Task prompt:
Print every entry, word for word, and skip the images.

Questions on shapes in pictures:
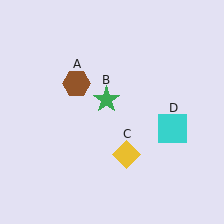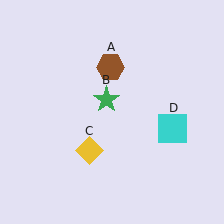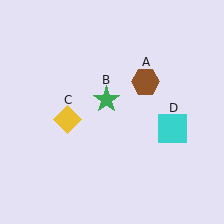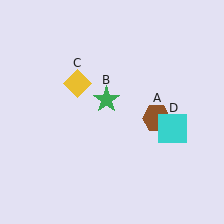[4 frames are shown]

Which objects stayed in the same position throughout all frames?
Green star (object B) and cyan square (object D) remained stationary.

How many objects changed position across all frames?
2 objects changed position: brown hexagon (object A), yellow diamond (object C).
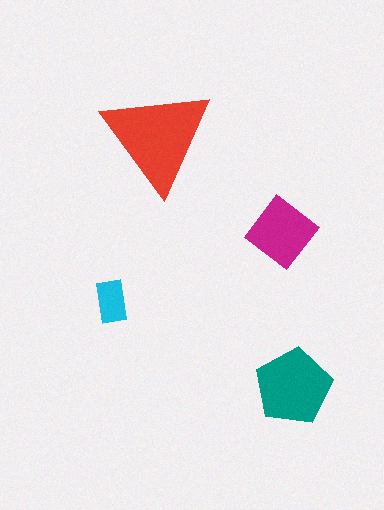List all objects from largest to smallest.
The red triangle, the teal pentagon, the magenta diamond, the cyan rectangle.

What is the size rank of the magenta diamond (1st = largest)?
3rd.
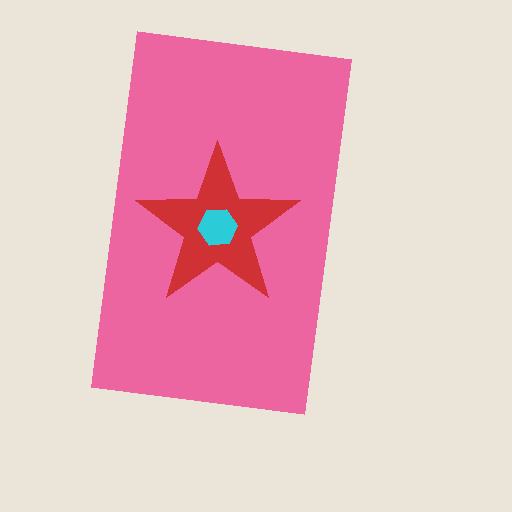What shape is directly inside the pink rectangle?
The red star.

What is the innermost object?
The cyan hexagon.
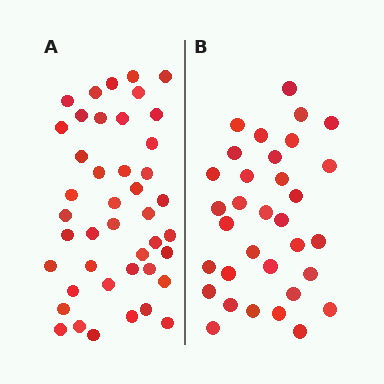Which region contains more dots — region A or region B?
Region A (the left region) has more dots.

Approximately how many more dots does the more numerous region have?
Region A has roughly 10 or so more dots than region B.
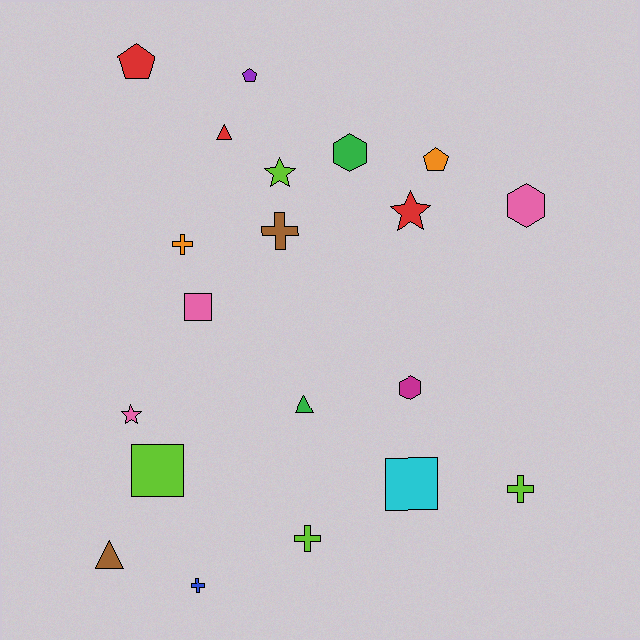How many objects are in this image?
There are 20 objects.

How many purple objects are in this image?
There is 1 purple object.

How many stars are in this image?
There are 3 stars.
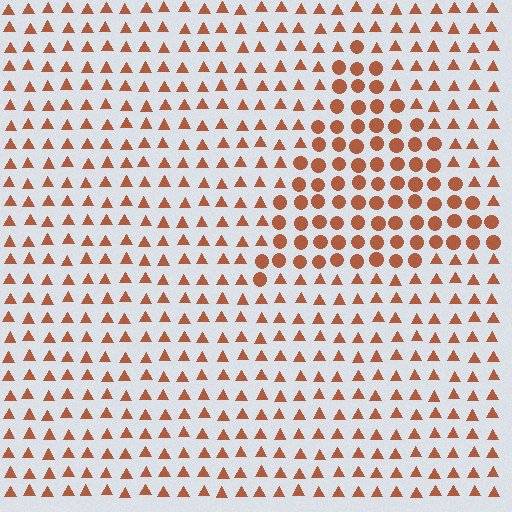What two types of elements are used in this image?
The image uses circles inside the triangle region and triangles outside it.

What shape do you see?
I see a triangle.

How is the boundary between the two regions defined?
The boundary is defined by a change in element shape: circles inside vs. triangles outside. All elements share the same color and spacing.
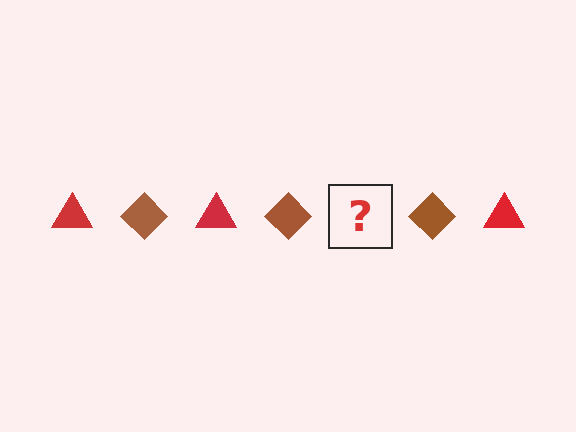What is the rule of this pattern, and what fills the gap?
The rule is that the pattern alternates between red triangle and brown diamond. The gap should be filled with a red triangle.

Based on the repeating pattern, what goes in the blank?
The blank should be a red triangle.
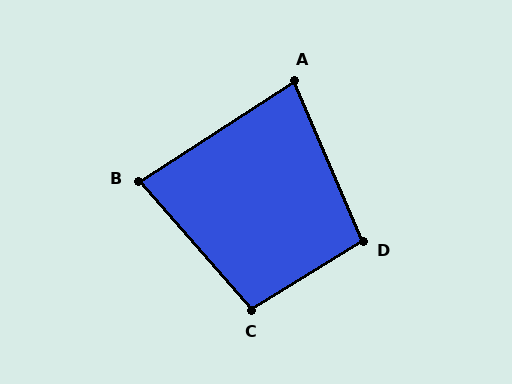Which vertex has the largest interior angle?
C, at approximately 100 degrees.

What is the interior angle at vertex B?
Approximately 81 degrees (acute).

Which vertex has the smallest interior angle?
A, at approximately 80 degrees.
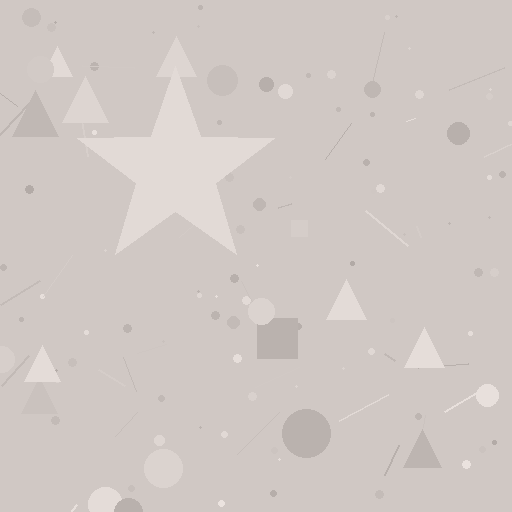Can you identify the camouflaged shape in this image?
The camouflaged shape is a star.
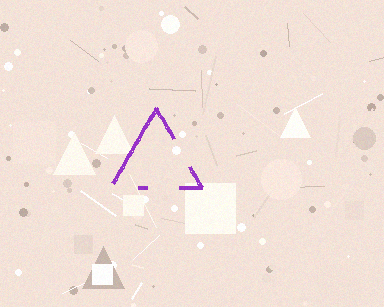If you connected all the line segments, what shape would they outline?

Answer for this exercise:
[4 frames are shown]

Which objects stayed in the same position throughout all frames?
Green star (object B) and cyan square (object D) remained stationary.

How many objects changed position across all frames?
2 objects changed position: brown hexagon (object A), yellow diamond (object C).
List all objects from largest to smallest.
The red triangle, the teal pentagon, the magenta diamond, the cyan rectangle.

What is the size rank of the magenta diamond (1st = largest)?
3rd.
What shape is directly inside the pink rectangle?
The red star.

What is the innermost object?
The cyan hexagon.
Which region contains more dots — region A or region B?
Region A (the left region) has more dots.

Approximately how many more dots does the more numerous region have?
Region A has roughly 10 or so more dots than region B.
How many objects are in this image?
There are 20 objects.

How many purple objects are in this image?
There is 1 purple object.

How many stars are in this image?
There are 3 stars.
What two types of elements are used in this image?
The image uses circles inside the triangle region and triangles outside it.

What shape do you see?
I see a triangle.

How is the boundary between the two regions defined?
The boundary is defined by a change in element shape: circles inside vs. triangles outside. All elements share the same color and spacing.
What is the rule of this pattern, and what fills the gap?
The rule is that the pattern alternates between red triangle and brown diamond. The gap should be filled with a red triangle.

Based on the repeating pattern, what goes in the blank?
The blank should be a red triangle.
Which vertex has the largest interior angle?
C, at approximately 100 degrees.

What is the interior angle at vertex B?
Approximately 81 degrees (acute).

Which vertex has the smallest interior angle?
A, at approximately 80 degrees.
Can you identify the camouflaged shape in this image?
The camouflaged shape is a star.
If you connected all the line segments, what shape would they outline?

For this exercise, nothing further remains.